What the task asks: Return each line of the data below verbatim; pictures are to be left out.

— start Listed entries —

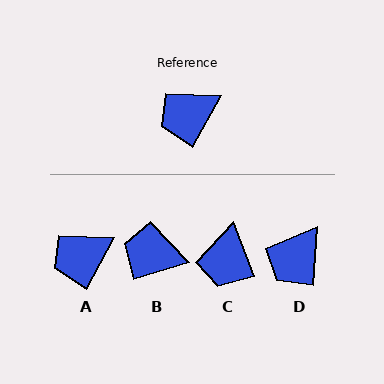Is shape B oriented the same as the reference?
No, it is off by about 44 degrees.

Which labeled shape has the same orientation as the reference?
A.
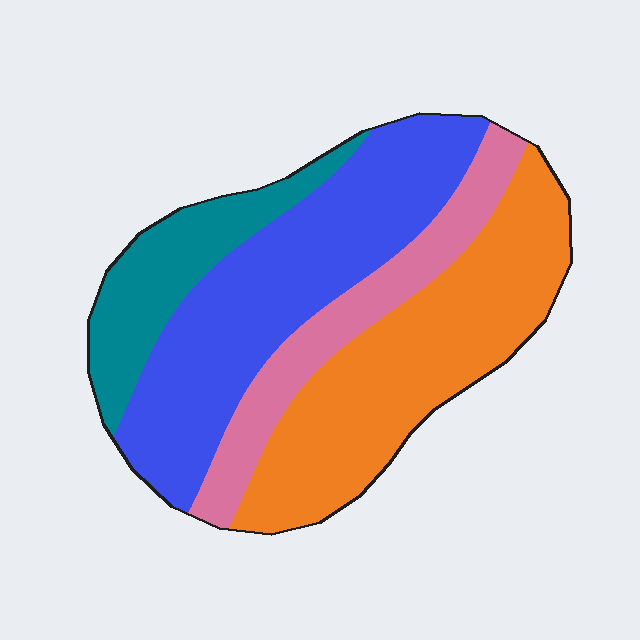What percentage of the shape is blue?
Blue takes up between a quarter and a half of the shape.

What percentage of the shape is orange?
Orange covers roughly 35% of the shape.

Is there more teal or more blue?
Blue.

— end Listed entries —

Answer to the task:
Is shape B oriented the same as the reference?
No, it is off by about 44 degrees.

Which labeled shape has the same orientation as the reference?
A.
What percentage of the shape is blue?
Blue takes up between a quarter and a half of the shape.

What percentage of the shape is orange?
Orange covers roughly 35% of the shape.

Is there more teal or more blue?
Blue.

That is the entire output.